# Requirements:
Below are the records; extract from them the line containing "List all objects from largest to smallest." to the line containing "Is the teal diamond partially hidden?", both lines included, exactly and with no pictures.

# Supplied material:
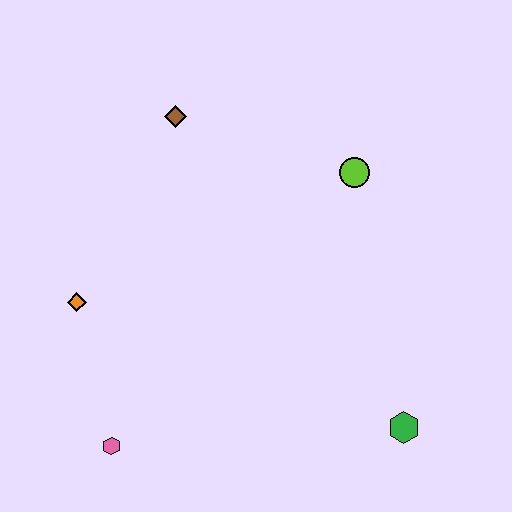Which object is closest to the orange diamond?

==

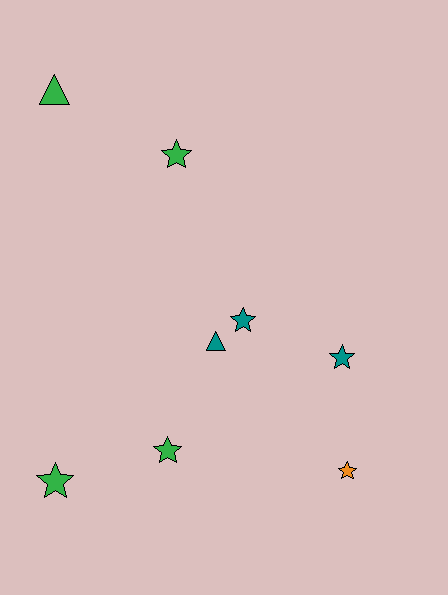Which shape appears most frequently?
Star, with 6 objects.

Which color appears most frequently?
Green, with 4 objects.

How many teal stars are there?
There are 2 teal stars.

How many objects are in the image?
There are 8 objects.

--

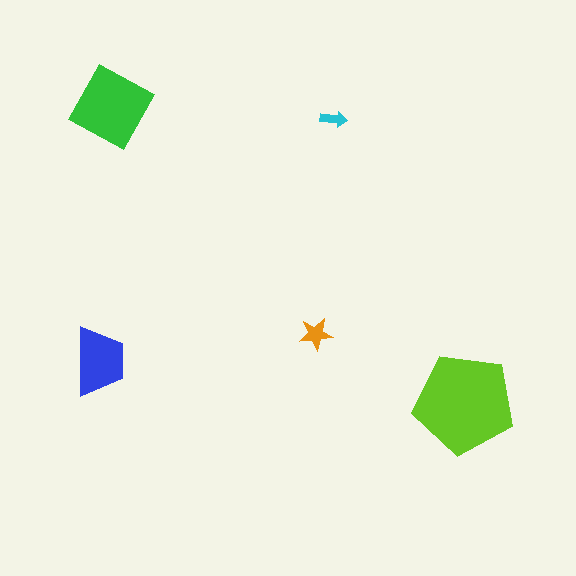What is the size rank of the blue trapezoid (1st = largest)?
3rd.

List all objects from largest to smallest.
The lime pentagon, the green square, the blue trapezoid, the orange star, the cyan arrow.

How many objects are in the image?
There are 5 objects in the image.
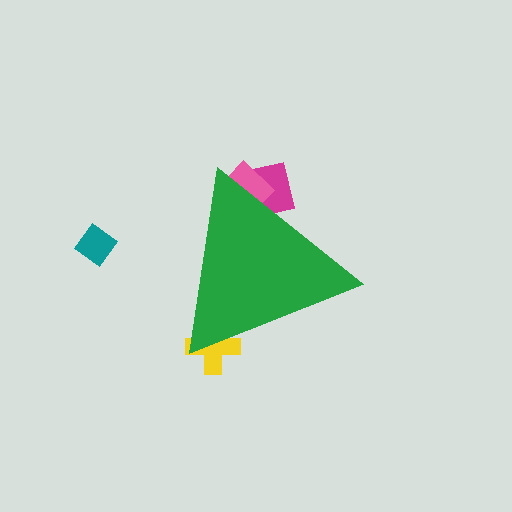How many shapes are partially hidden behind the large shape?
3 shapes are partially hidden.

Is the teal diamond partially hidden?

# Reply:
List all objects from largest to smallest.
The lime pentagon, the green square, the blue trapezoid, the orange star, the cyan arrow.

How many objects are in the image?
There are 5 objects in the image.
How many shapes are partially hidden behind the large shape?
3 shapes are partially hidden.

Is the teal diamond partially hidden?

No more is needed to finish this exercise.